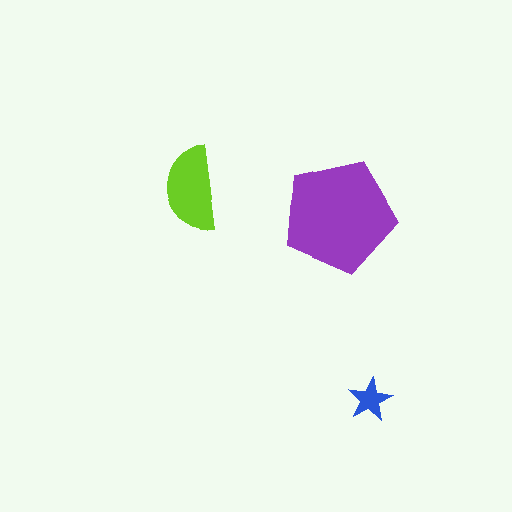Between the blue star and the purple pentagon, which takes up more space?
The purple pentagon.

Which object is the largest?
The purple pentagon.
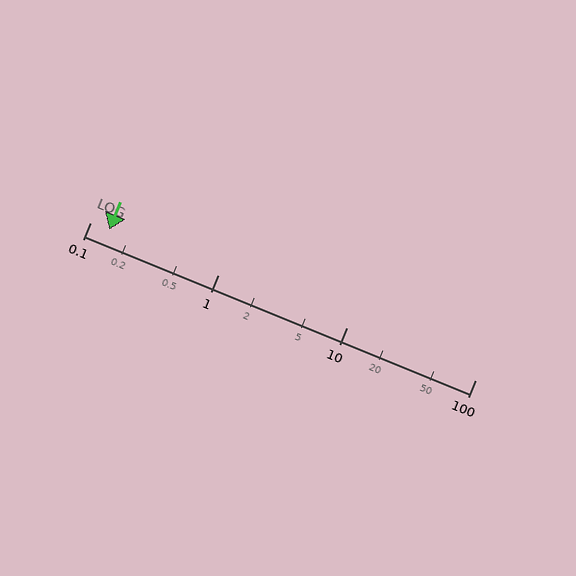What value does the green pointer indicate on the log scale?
The pointer indicates approximately 0.14.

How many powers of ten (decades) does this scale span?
The scale spans 3 decades, from 0.1 to 100.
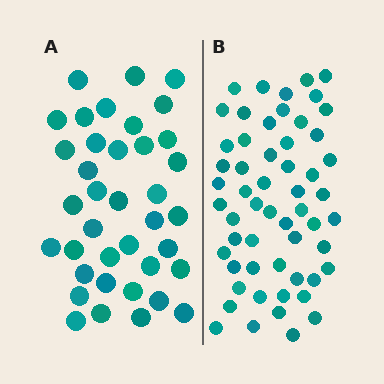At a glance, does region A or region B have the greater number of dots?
Region B (the right region) has more dots.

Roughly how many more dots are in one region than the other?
Region B has approximately 20 more dots than region A.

┄┄┄┄┄┄

## PROBLEM TO WORK ON
Leave out the pictures and print every line of the data exactly.

## FINISHED TASK
Between the blue star and the purple pentagon, which takes up more space?
The purple pentagon.

Which object is the largest?
The purple pentagon.
What value does the green pointer indicate on the log scale?
The pointer indicates approximately 0.14.

How many powers of ten (decades) does this scale span?
The scale spans 3 decades, from 0.1 to 100.
At a glance, does region A or region B have the greater number of dots?
Region B (the right region) has more dots.

Roughly how many more dots are in one region than the other?
Region B has approximately 20 more dots than region A.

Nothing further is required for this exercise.